BRIEF
Copy every record exactly, and keep the pictures out.

** BEGIN **

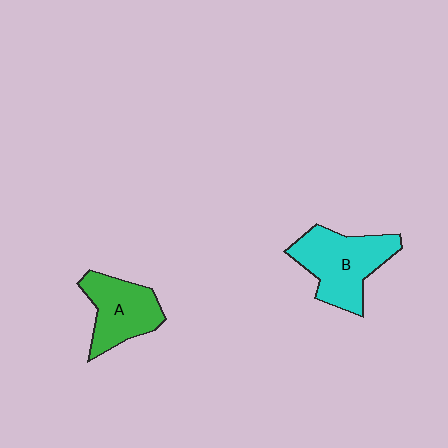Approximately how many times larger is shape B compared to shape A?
Approximately 1.3 times.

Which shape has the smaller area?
Shape A (green).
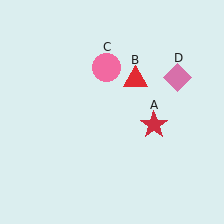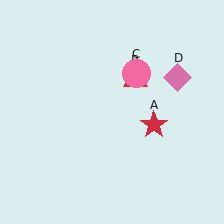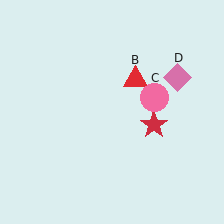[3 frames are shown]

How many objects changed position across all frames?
1 object changed position: pink circle (object C).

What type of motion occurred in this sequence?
The pink circle (object C) rotated clockwise around the center of the scene.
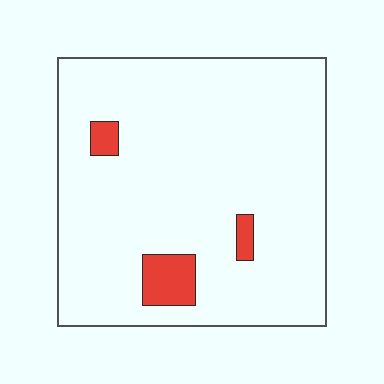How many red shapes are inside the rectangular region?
3.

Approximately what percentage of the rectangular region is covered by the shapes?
Approximately 5%.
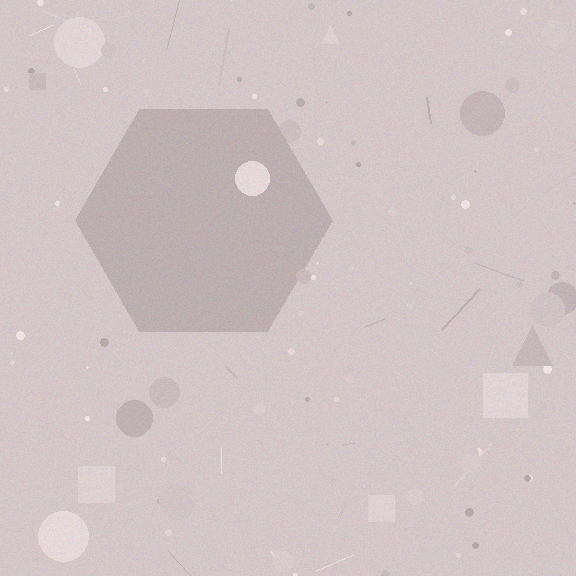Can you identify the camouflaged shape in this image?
The camouflaged shape is a hexagon.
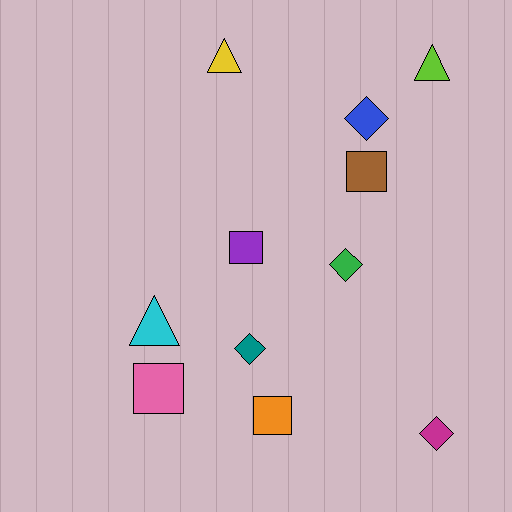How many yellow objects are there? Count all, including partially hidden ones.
There is 1 yellow object.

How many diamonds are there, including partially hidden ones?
There are 4 diamonds.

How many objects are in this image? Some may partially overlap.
There are 11 objects.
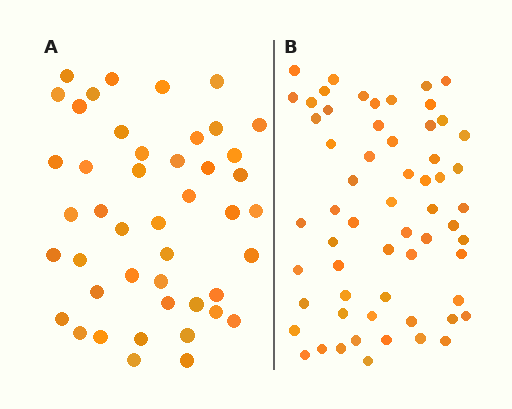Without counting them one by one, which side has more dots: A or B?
Region B (the right region) has more dots.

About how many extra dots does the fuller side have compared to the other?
Region B has approximately 15 more dots than region A.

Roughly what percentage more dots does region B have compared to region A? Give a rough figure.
About 35% more.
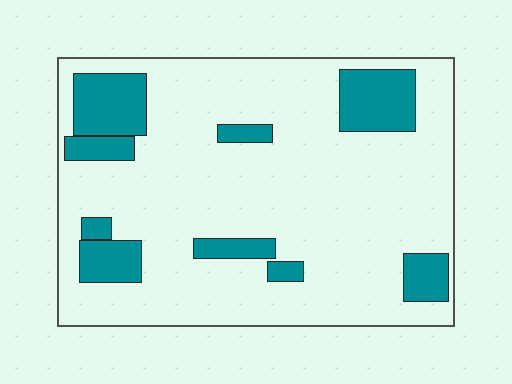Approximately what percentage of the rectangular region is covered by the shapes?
Approximately 20%.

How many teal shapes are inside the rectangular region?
9.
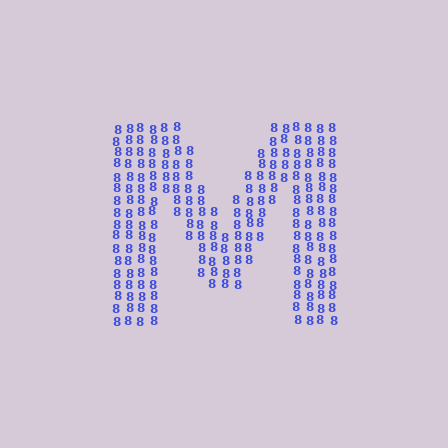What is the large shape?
The large shape is the letter M.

** END **

EXERCISE SOLUTION
Approximately how many times larger is shape B compared to shape A?
Approximately 1.3 times.

Which shape has the smaller area?
Shape A (green).
[3 frames are shown]

How many objects changed position across all frames?
1 object changed position: pink circle (object C).

What type of motion occurred in this sequence?
The pink circle (object C) rotated clockwise around the center of the scene.
How many red shapes are inside the rectangular region?
3.

Approximately what percentage of the rectangular region is covered by the shapes?
Approximately 5%.
Can you identify the camouflaged shape in this image?
The camouflaged shape is a hexagon.
How many yellow objects are there? Count all, including partially hidden ones.
There is 1 yellow object.

How many diamonds are there, including partially hidden ones?
There are 4 diamonds.

How many objects are in this image? Some may partially overlap.
There are 11 objects.
Without counting them one by one, which side has more dots: A or B?
Region B (the right region) has more dots.

About how many extra dots does the fuller side have compared to the other?
Region B has approximately 15 more dots than region A.

Roughly what percentage more dots does region B have compared to region A? Give a rough figure.
About 35% more.
Approximately what percentage of the rectangular region is covered by the shapes?
Approximately 20%.

How many teal shapes are inside the rectangular region?
9.
What is the large shape?
The large shape is the letter M.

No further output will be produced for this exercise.